§ THE PROBLEM: Copy the data exactly as it appears, and do not include any pictures.

>> start RECORDS FOR THE TASK

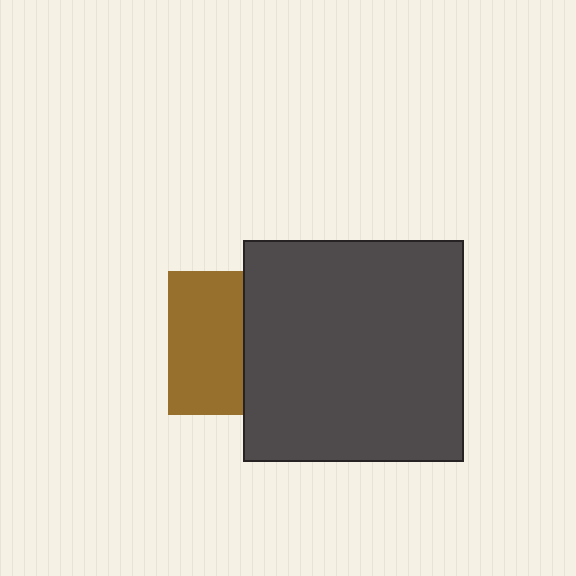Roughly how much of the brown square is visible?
About half of it is visible (roughly 53%).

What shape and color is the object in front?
The object in front is a dark gray square.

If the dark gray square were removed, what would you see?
You would see the complete brown square.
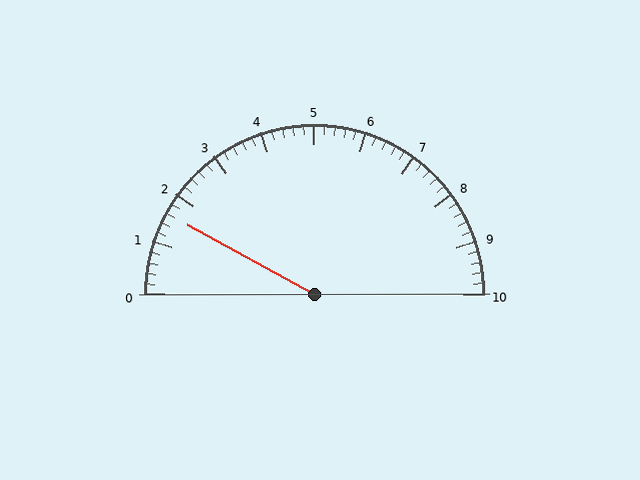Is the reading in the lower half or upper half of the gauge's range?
The reading is in the lower half of the range (0 to 10).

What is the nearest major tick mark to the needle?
The nearest major tick mark is 2.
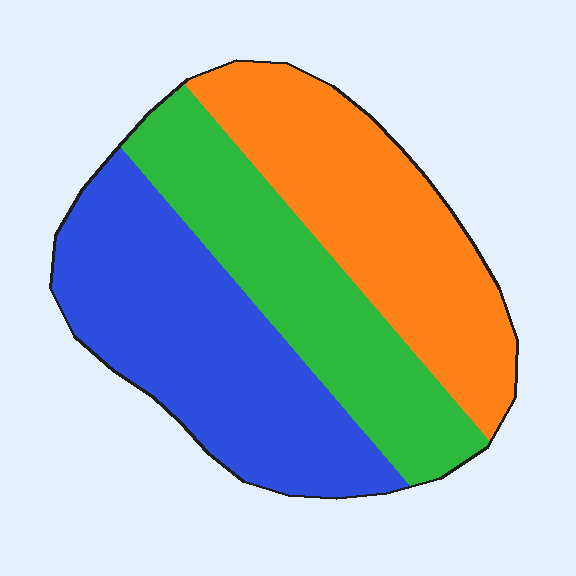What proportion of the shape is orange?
Orange takes up about one third (1/3) of the shape.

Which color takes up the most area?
Blue, at roughly 40%.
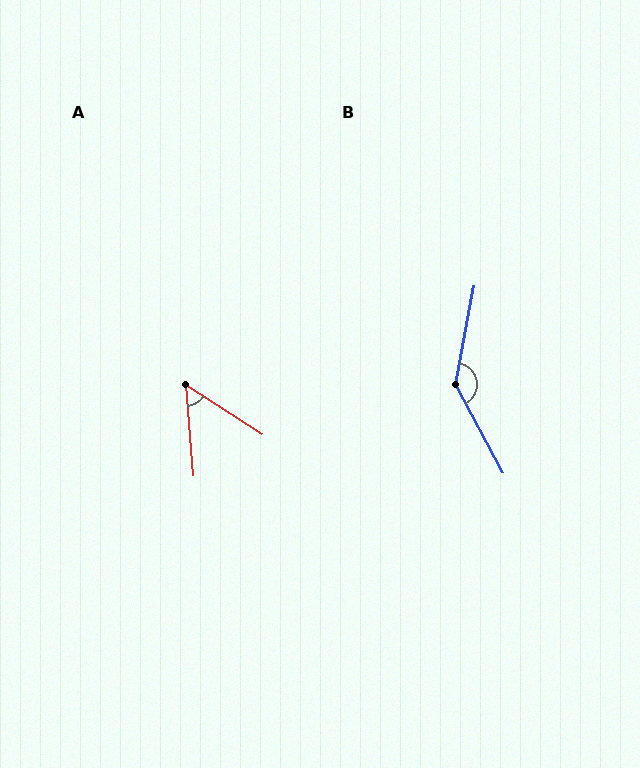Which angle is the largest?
B, at approximately 141 degrees.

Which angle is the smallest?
A, at approximately 52 degrees.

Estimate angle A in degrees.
Approximately 52 degrees.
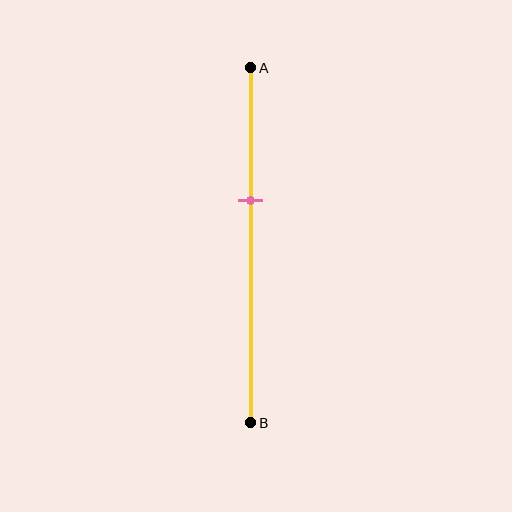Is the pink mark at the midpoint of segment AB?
No, the mark is at about 35% from A, not at the 50% midpoint.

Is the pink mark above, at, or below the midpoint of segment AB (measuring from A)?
The pink mark is above the midpoint of segment AB.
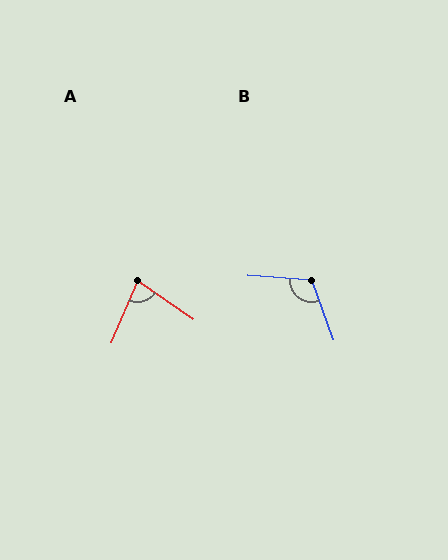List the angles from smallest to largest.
A (79°), B (114°).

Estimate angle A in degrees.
Approximately 79 degrees.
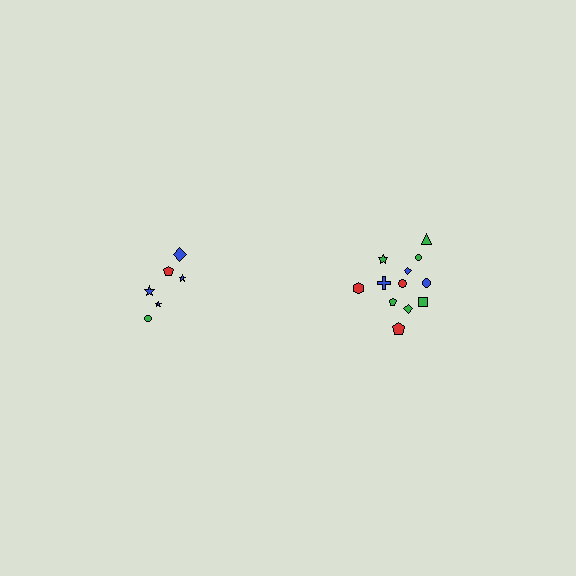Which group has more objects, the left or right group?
The right group.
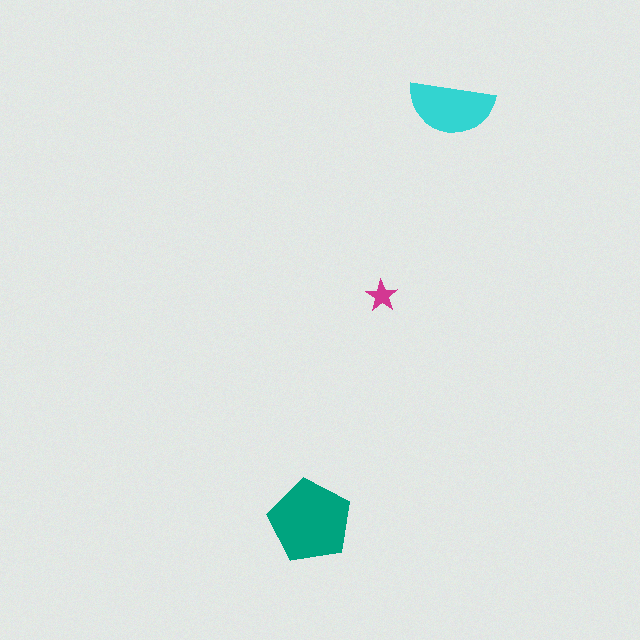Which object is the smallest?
The magenta star.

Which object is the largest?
The teal pentagon.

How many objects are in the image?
There are 3 objects in the image.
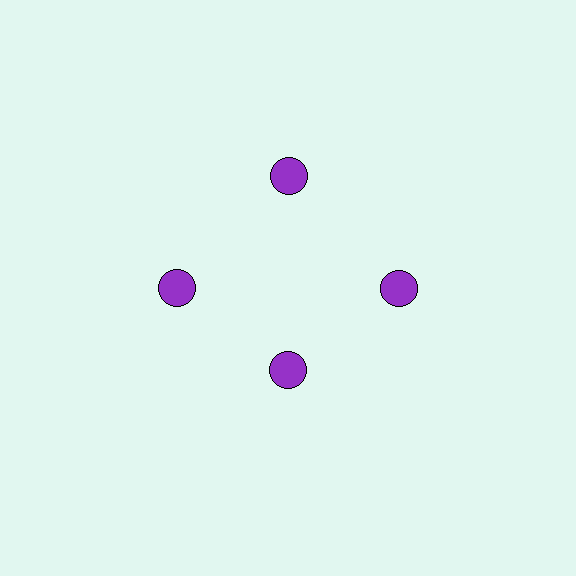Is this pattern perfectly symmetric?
No. The 4 purple circles are arranged in a ring, but one element near the 6 o'clock position is pulled inward toward the center, breaking the 4-fold rotational symmetry.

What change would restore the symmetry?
The symmetry would be restored by moving it outward, back onto the ring so that all 4 circles sit at equal angles and equal distance from the center.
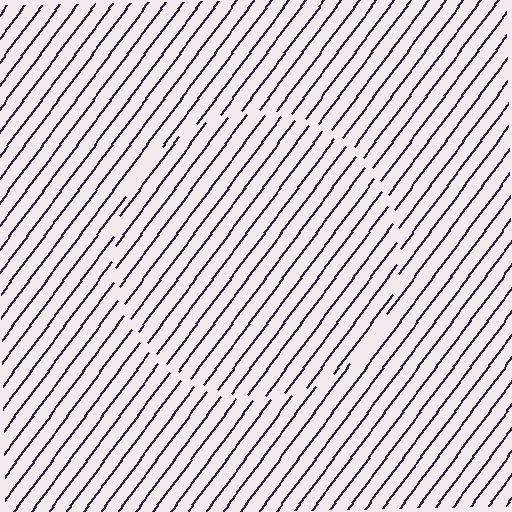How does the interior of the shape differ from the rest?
The interior of the shape contains the same grating, shifted by half a period — the contour is defined by the phase discontinuity where line-ends from the inner and outer gratings abut.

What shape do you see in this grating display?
An illusory circle. The interior of the shape contains the same grating, shifted by half a period — the contour is defined by the phase discontinuity where line-ends from the inner and outer gratings abut.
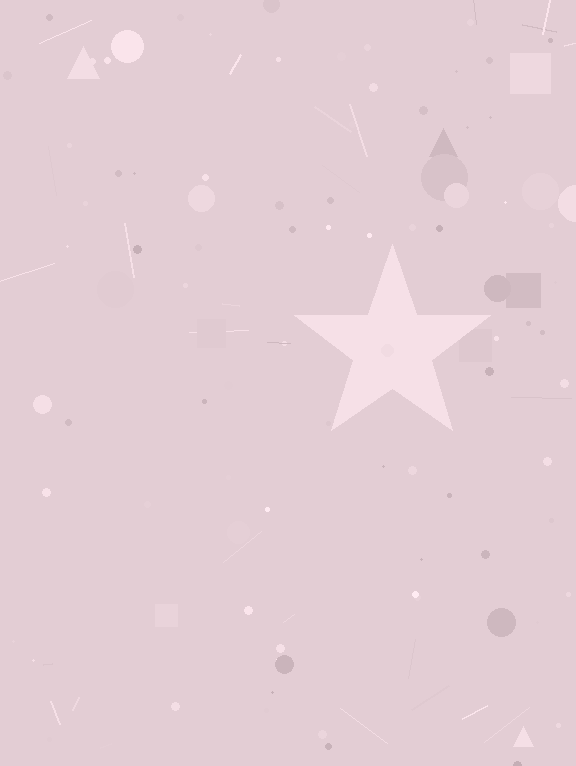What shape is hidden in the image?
A star is hidden in the image.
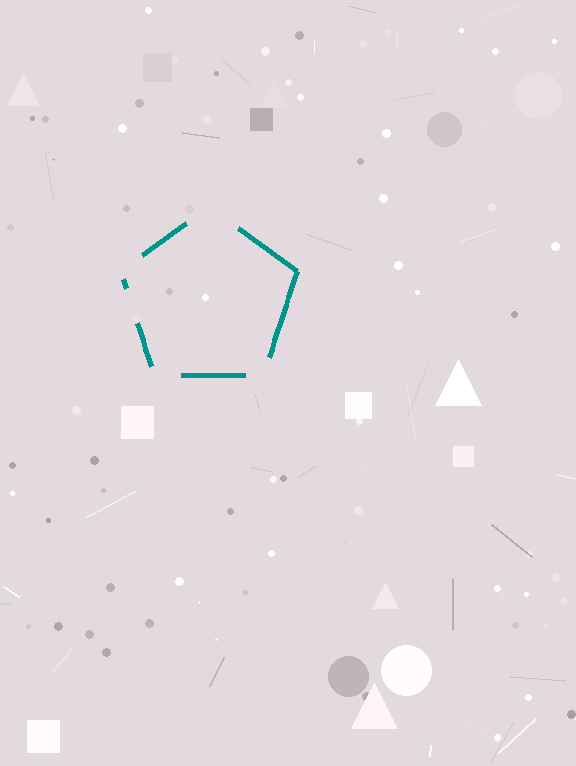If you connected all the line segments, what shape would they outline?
They would outline a pentagon.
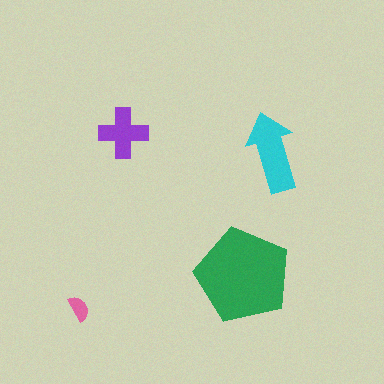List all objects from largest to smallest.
The green pentagon, the cyan arrow, the purple cross, the pink semicircle.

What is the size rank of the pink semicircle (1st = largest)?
4th.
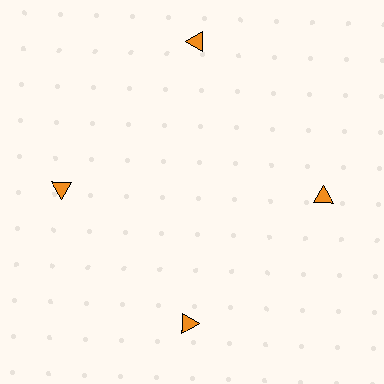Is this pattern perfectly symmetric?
No. The 4 orange triangles are arranged in a ring, but one element near the 12 o'clock position is pushed outward from the center, breaking the 4-fold rotational symmetry.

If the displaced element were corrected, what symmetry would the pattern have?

>> end RECORDS FOR THE TASK

§ RESPONSE TO THE TASK:
Roughly how much of the brown square is visible?
About half of it is visible (roughly 53%).

What shape and color is the object in front?
The object in front is a dark gray square.

If the dark gray square were removed, what would you see?
You would see the complete brown square.
Is the reading in the lower half or upper half of the gauge's range?
The reading is in the lower half of the range (0 to 10).

What is the nearest major tick mark to the needle?
The nearest major tick mark is 2.
What proportion of the shape is orange?
Orange takes up about one third (1/3) of the shape.

Which color takes up the most area?
Blue, at roughly 40%.
Which angle is the largest?
B, at approximately 141 degrees.

Which angle is the smallest?
A, at approximately 52 degrees.

Estimate angle A in degrees.
Approximately 52 degrees.
Is the pink mark at the midpoint of segment AB?
No, the mark is at about 35% from A, not at the 50% midpoint.

Is the pink mark above, at, or below the midpoint of segment AB (measuring from A)?
The pink mark is above the midpoint of segment AB.
List the angles from smallest to largest.
A (79°), B (114°).

Estimate angle A in degrees.
Approximately 79 degrees.
Which group has more objects, the left or right group?
The right group.
Which object is the smallest?
The magenta star.

Which object is the largest?
The teal pentagon.

How many objects are in the image?
There are 3 objects in the image.
Is this pattern perfectly symmetric?
No. The 4 purple circles are arranged in a ring, but one element near the 6 o'clock position is pulled inward toward the center, breaking the 4-fold rotational symmetry.

What change would restore the symmetry?
The symmetry would be restored by moving it outward, back onto the ring so that all 4 circles sit at equal angles and equal distance from the center.
How does the interior of the shape differ from the rest?
The interior of the shape contains the same grating, shifted by half a period — the contour is defined by the phase discontinuity where line-ends from the inner and outer gratings abut.

What shape do you see in this grating display?
An illusory circle. The interior of the shape contains the same grating, shifted by half a period — the contour is defined by the phase discontinuity where line-ends from the inner and outer gratings abut.
What shape is hidden in the image?
A star is hidden in the image.
If you connected all the line segments, what shape would they outline?
They would outline a pentagon.
List all objects from largest to smallest.
The green pentagon, the cyan arrow, the purple cross, the pink semicircle.

What is the size rank of the pink semicircle (1st = largest)?
4th.
Is this pattern perfectly symmetric?
No. The 4 orange triangles are arranged in a ring, but one element near the 12 o'clock position is pushed outward from the center, breaking the 4-fold rotational symmetry.

If the displaced element were corrected, what symmetry would the pattern have?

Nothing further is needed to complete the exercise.